BEGIN
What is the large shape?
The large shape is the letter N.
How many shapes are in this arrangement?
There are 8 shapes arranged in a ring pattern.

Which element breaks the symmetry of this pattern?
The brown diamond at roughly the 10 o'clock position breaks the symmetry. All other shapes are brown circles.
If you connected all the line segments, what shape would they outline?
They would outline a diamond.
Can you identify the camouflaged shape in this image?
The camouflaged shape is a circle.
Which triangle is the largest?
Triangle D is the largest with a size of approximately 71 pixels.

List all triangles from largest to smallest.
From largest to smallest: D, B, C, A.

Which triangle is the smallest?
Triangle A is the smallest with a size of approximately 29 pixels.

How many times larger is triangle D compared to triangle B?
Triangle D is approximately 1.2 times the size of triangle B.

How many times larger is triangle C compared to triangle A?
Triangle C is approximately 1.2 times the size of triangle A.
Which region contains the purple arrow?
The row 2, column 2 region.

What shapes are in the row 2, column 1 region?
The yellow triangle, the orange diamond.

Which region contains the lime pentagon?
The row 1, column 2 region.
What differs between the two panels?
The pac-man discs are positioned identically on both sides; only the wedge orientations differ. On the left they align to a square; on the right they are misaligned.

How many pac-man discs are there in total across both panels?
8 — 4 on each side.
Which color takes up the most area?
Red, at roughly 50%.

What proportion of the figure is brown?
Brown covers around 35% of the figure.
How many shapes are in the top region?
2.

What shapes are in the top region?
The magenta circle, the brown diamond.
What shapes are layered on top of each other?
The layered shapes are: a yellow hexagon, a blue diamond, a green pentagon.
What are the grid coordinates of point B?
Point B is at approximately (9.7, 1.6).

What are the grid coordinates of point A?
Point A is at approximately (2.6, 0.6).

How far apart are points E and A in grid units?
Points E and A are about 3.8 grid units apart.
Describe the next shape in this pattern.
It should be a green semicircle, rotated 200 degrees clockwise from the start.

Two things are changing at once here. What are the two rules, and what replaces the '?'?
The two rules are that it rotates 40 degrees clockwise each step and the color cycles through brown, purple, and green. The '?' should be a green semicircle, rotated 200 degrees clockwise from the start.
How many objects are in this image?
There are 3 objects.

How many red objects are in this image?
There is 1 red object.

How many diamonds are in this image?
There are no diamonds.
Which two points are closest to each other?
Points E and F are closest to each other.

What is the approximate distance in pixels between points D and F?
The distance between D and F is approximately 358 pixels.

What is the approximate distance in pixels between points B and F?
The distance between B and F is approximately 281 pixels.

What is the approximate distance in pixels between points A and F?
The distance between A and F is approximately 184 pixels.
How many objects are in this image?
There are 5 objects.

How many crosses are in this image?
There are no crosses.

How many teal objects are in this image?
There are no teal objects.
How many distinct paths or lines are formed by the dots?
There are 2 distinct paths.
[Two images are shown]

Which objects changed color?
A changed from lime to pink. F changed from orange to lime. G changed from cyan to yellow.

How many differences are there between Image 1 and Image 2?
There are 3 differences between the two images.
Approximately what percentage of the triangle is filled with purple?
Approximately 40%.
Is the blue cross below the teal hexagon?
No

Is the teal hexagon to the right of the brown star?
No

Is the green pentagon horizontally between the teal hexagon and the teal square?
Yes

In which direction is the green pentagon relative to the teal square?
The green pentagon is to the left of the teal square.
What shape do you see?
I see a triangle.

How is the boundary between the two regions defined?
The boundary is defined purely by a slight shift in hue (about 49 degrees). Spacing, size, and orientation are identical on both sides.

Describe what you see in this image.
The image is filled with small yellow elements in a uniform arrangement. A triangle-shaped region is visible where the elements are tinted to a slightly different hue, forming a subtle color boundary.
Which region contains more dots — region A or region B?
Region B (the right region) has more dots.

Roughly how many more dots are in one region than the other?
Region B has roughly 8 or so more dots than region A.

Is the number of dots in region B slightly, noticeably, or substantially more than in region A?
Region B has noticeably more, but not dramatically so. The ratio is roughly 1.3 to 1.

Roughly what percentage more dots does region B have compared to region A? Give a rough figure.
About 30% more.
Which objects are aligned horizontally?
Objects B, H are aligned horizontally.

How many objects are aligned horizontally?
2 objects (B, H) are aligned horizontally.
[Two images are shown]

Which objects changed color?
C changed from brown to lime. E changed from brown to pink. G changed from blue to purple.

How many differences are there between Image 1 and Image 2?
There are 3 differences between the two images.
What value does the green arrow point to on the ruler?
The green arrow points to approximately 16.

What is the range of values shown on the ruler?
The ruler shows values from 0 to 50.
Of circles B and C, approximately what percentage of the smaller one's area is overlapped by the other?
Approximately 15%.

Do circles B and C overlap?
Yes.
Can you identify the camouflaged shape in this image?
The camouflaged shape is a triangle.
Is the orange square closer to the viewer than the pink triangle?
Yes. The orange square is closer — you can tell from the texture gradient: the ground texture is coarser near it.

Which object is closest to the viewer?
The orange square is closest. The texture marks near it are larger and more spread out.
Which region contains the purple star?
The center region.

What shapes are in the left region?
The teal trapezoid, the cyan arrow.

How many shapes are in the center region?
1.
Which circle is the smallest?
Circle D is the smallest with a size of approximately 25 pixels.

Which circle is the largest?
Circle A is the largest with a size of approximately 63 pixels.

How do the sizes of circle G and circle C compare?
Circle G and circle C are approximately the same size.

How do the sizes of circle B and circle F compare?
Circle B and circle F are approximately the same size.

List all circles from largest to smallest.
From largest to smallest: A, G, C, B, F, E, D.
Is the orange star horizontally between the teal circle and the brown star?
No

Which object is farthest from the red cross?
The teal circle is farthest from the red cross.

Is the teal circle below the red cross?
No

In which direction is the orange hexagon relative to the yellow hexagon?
END
▸ **Task to carry out**
Output each record exactly, leaving nothing out.

▸ **Solved exercise**
What is the large shape?
The large shape is the letter N.
How many shapes are in this arrangement?
There are 8 shapes arranged in a ring pattern.

Which element breaks the symmetry of this pattern?
The brown diamond at roughly the 10 o'clock position breaks the symmetry. All other shapes are brown circles.
If you connected all the line segments, what shape would they outline?
They would outline a diamond.
Can you identify the camouflaged shape in this image?
The camouflaged shape is a circle.
Which triangle is the largest?
Triangle D is the largest with a size of approximately 71 pixels.

List all triangles from largest to smallest.
From largest to smallest: D, B, C, A.

Which triangle is the smallest?
Triangle A is the smallest with a size of approximately 29 pixels.

How many times larger is triangle D compared to triangle B?
Triangle D is approximately 1.2 times the size of triangle B.

How many times larger is triangle C compared to triangle A?
Triangle C is approximately 1.2 times the size of triangle A.
Which region contains the purple arrow?
The row 2, column 2 region.

What shapes are in the row 2, column 1 region?
The yellow triangle, the orange diamond.

Which region contains the lime pentagon?
The row 1, column 2 region.
What differs between the two panels?
The pac-man discs are positioned identically on both sides; only the wedge orientations differ. On the left they align to a square; on the right they are misaligned.

How many pac-man discs are there in total across both panels?
8 — 4 on each side.
Which color takes up the most area?
Red, at roughly 50%.

What proportion of the figure is brown?
Brown covers around 35% of the figure.
How many shapes are in the top region?
2.

What shapes are in the top region?
The magenta circle, the brown diamond.
What shapes are layered on top of each other?
The layered shapes are: a yellow hexagon, a blue diamond, a green pentagon.
What are the grid coordinates of point B?
Point B is at approximately (9.7, 1.6).

What are the grid coordinates of point A?
Point A is at approximately (2.6, 0.6).

How far apart are points E and A in grid units?
Points E and A are about 3.8 grid units apart.
Describe the next shape in this pattern.
It should be a green semicircle, rotated 200 degrees clockwise from the start.

Two things are changing at once here. What are the two rules, and what replaces the '?'?
The two rules are that it rotates 40 degrees clockwise each step and the color cycles through brown, purple, and green. The '?' should be a green semicircle, rotated 200 degrees clockwise from the start.
How many objects are in this image?
There are 3 objects.

How many red objects are in this image?
There is 1 red object.

How many diamonds are in this image?
There are no diamonds.
Which two points are closest to each other?
Points E and F are closest to each other.

What is the approximate distance in pixels between points D and F?
The distance between D and F is approximately 358 pixels.

What is the approximate distance in pixels between points B and F?
The distance between B and F is approximately 281 pixels.

What is the approximate distance in pixels between points A and F?
The distance between A and F is approximately 184 pixels.
How many objects are in this image?
There are 5 objects.

How many crosses are in this image?
There are no crosses.

How many teal objects are in this image?
There are no teal objects.
How many distinct paths or lines are formed by the dots?
There are 2 distinct paths.
[Two images are shown]

Which objects changed color?
A changed from lime to pink. F changed from orange to lime. G changed from cyan to yellow.

How many differences are there between Image 1 and Image 2?
There are 3 differences between the two images.
Approximately what percentage of the triangle is filled with purple?
Approximately 40%.
Is the blue cross below the teal hexagon?
No

Is the teal hexagon to the right of the brown star?
No

Is the green pentagon horizontally between the teal hexagon and the teal square?
Yes

In which direction is the green pentagon relative to the teal square?
The green pentagon is to the left of the teal square.
What shape do you see?
I see a triangle.

How is the boundary between the two regions defined?
The boundary is defined purely by a slight shift in hue (about 49 degrees). Spacing, size, and orientation are identical on both sides.

Describe what you see in this image.
The image is filled with small yellow elements in a uniform arrangement. A triangle-shaped region is visible where the elements are tinted to a slightly different hue, forming a subtle color boundary.
Which region contains more dots — region A or region B?
Region B (the right region) has more dots.

Roughly how many more dots are in one region than the other?
Region B has roughly 8 or so more dots than region A.

Is the number of dots in region B slightly, noticeably, or substantially more than in region A?
Region B has noticeably more, but not dramatically so. The ratio is roughly 1.3 to 1.

Roughly what percentage more dots does region B have compared to region A? Give a rough figure.
About 30% more.
Which objects are aligned horizontally?
Objects B, H are aligned horizontally.

How many objects are aligned horizontally?
2 objects (B, H) are aligned horizontally.
[Two images are shown]

Which objects changed color?
C changed from brown to lime. E changed from brown to pink. G changed from blue to purple.

How many differences are there between Image 1 and Image 2?
There are 3 differences between the two images.
What value does the green arrow point to on the ruler?
The green arrow points to approximately 16.

What is the range of values shown on the ruler?
The ruler shows values from 0 to 50.
Of circles B and C, approximately what percentage of the smaller one's area is overlapped by the other?
Approximately 15%.

Do circles B and C overlap?
Yes.
Can you identify the camouflaged shape in this image?
The camouflaged shape is a triangle.
Is the orange square closer to the viewer than the pink triangle?
Yes. The orange square is closer — you can tell from the texture gradient: the ground texture is coarser near it.

Which object is closest to the viewer?
The orange square is closest. The texture marks near it are larger and more spread out.
Which region contains the purple star?
The center region.

What shapes are in the left region?
The teal trapezoid, the cyan arrow.

How many shapes are in the center region?
1.
Which circle is the smallest?
Circle D is the smallest with a size of approximately 25 pixels.

Which circle is the largest?
Circle A is the largest with a size of approximately 63 pixels.

How do the sizes of circle G and circle C compare?
Circle G and circle C are approximately the same size.

How do the sizes of circle B and circle F compare?
Circle B and circle F are approximately the same size.

List all circles from largest to smallest.
From largest to smallest: A, G, C, B, F, E, D.
Is the orange star horizontally between the teal circle and the brown star?
No

Which object is farthest from the red cross?
The teal circle is farthest from the red cross.

Is the teal circle below the red cross?
No

In which direction is the orange hexagon relative to the yellow hexagon?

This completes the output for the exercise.